(Generated geometry question items)
_ _ _ _ _ _ _
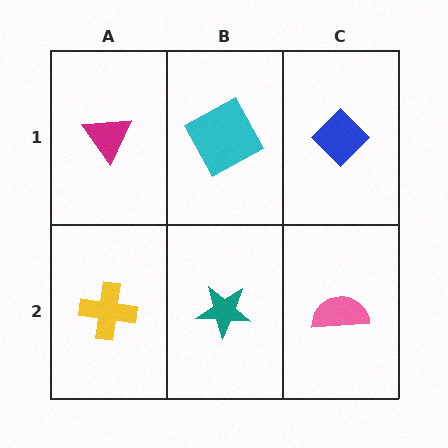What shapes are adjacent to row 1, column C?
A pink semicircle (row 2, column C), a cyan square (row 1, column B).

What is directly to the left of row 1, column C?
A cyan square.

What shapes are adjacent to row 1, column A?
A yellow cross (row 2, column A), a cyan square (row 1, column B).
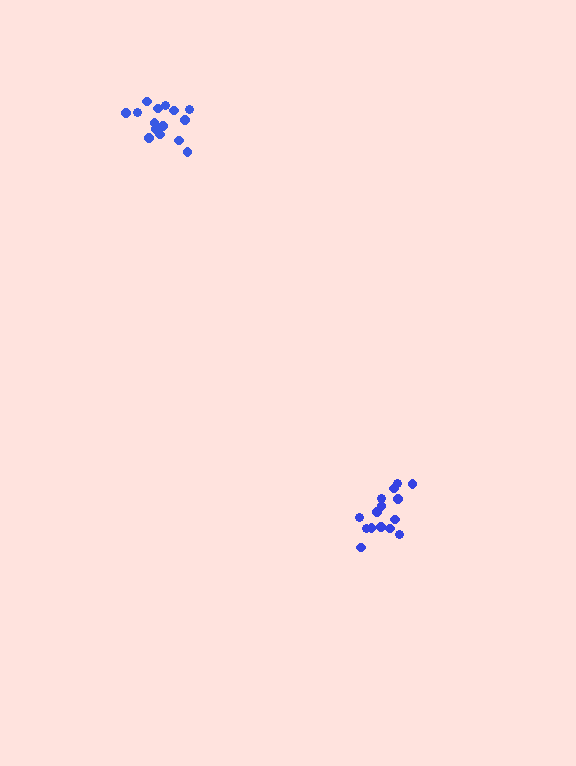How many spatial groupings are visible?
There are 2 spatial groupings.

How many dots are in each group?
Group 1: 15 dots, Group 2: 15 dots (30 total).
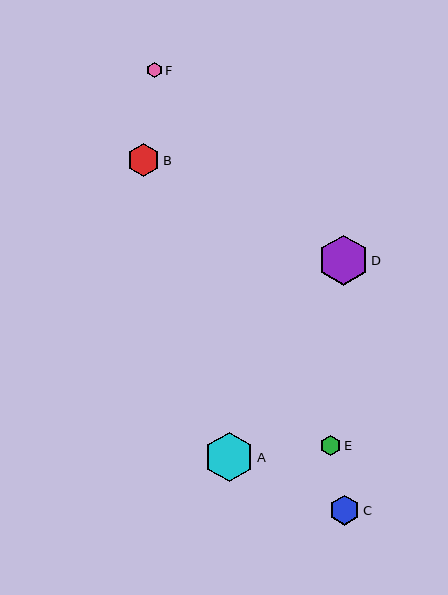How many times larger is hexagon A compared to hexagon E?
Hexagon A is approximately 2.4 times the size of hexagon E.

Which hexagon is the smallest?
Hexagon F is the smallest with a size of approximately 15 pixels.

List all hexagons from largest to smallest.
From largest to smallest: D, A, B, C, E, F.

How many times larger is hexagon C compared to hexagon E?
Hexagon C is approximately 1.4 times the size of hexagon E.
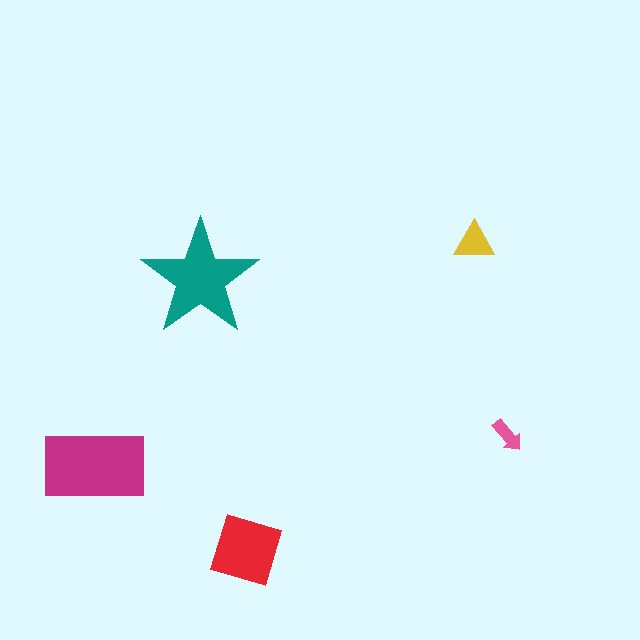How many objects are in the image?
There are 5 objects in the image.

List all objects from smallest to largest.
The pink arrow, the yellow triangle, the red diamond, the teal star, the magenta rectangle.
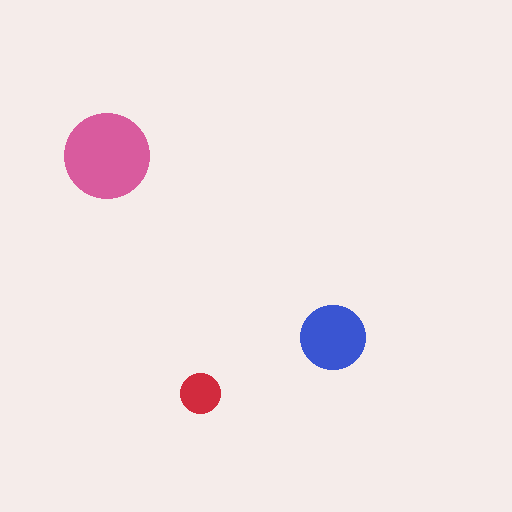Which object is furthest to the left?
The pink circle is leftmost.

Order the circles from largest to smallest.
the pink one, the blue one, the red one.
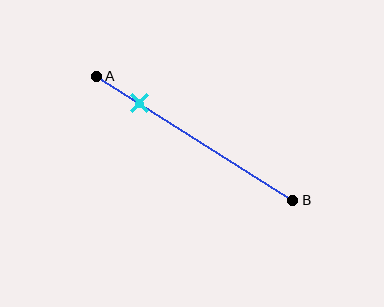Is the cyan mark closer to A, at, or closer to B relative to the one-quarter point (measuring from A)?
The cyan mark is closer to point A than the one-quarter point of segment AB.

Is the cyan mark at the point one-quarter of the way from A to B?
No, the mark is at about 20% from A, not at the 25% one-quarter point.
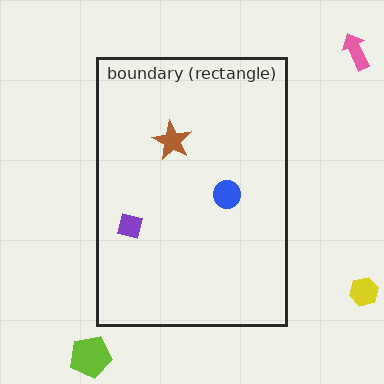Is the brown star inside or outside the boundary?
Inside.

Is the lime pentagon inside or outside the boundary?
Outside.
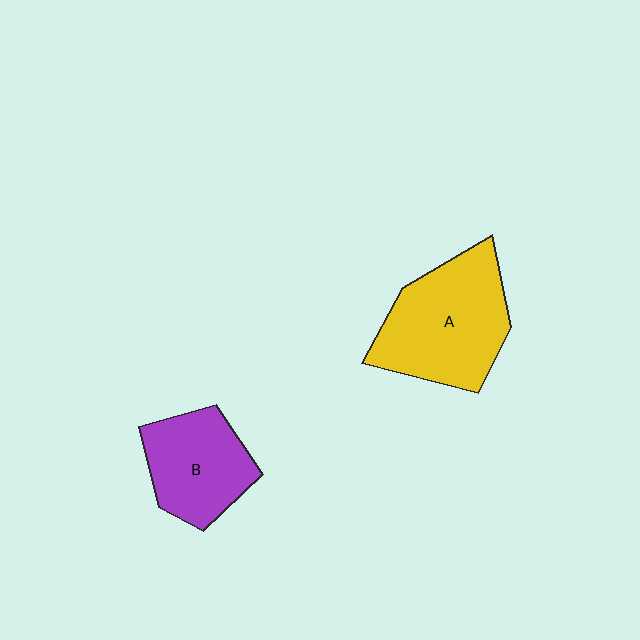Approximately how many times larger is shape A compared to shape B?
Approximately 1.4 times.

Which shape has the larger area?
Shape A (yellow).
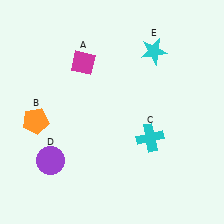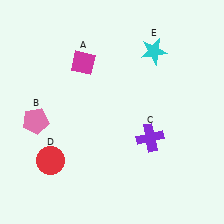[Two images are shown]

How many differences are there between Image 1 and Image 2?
_ _ _ _ _ _ _
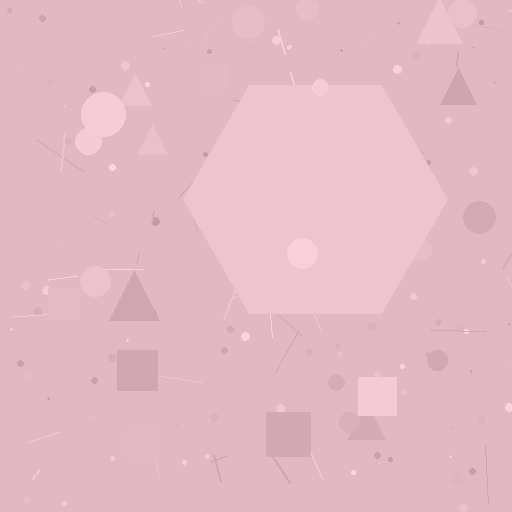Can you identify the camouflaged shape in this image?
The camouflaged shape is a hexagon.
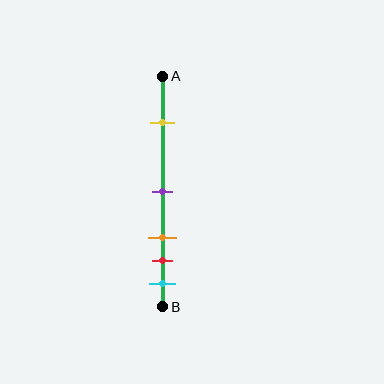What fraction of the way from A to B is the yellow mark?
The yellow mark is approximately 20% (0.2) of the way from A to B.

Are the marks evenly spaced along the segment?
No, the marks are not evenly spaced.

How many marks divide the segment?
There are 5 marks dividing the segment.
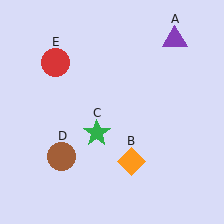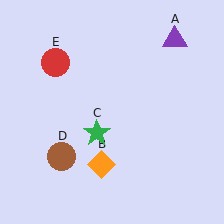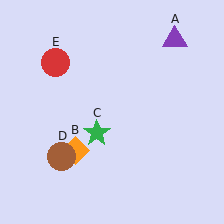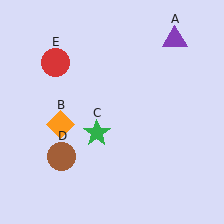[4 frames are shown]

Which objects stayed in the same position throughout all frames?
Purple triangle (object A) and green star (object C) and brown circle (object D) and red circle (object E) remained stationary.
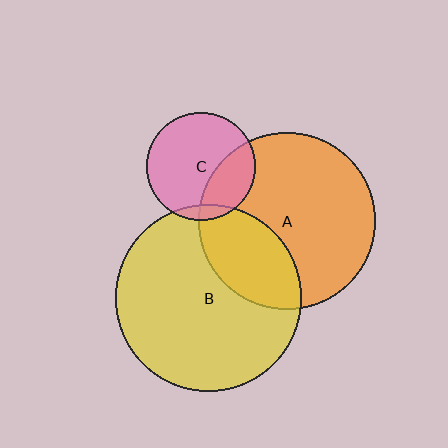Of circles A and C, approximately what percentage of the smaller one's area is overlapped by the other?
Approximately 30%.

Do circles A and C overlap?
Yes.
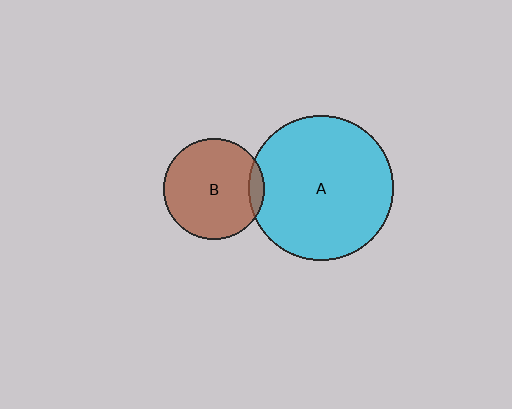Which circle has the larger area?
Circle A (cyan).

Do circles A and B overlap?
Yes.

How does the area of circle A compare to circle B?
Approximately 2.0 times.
_ _ _ _ _ _ _
:: EXERCISE GOAL ::
Pictures are not part of the copy. Reproduce the lines from the one containing "Is the cyan mark closer" through the one containing "How many differences", exactly and nothing more.

:: RESULT ::
Is the cyan mark closer to A, at, or closer to B relative to the one-quarter point (measuring from A)?
The cyan mark is closer to point A than the one-quarter point of segment AB.

Is the cyan mark at the point one-quarter of the way from A to B?
No, the mark is at about 20% from A, not at the 25% one-quarter point.
Is the brown star inside or outside the boundary?
Inside.

Is the lime pentagon inside or outside the boundary?
Outside.
Approximately how many times larger is shape A compared to shape B?
Approximately 1.4 times.

Which shape has the larger area?
Shape A (yellow).
[Two images are shown]

How many differences are there between Image 1 and Image 2?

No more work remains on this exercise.